(Data extracted from a collection)
____________
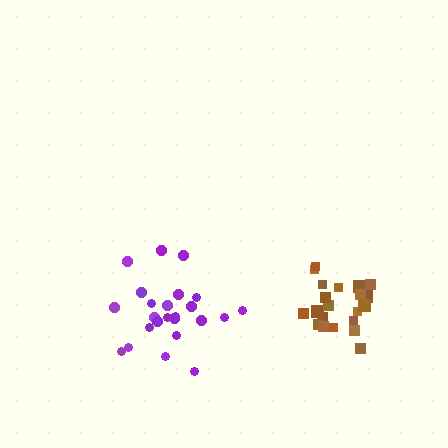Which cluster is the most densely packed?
Brown.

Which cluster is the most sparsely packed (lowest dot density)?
Purple.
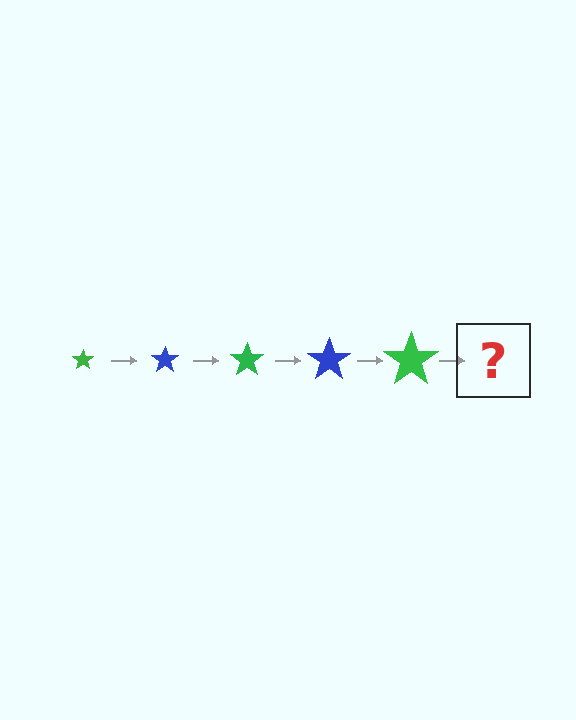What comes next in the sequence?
____________
▶ **Requirement**
Reproduce every line of the material precisely, omitting its pictures.

▶ **Task answer**
Which cluster is the most densely packed?
Brown.

Which cluster is the most sparsely packed (lowest dot density)?
Purple.
What comes next in the sequence?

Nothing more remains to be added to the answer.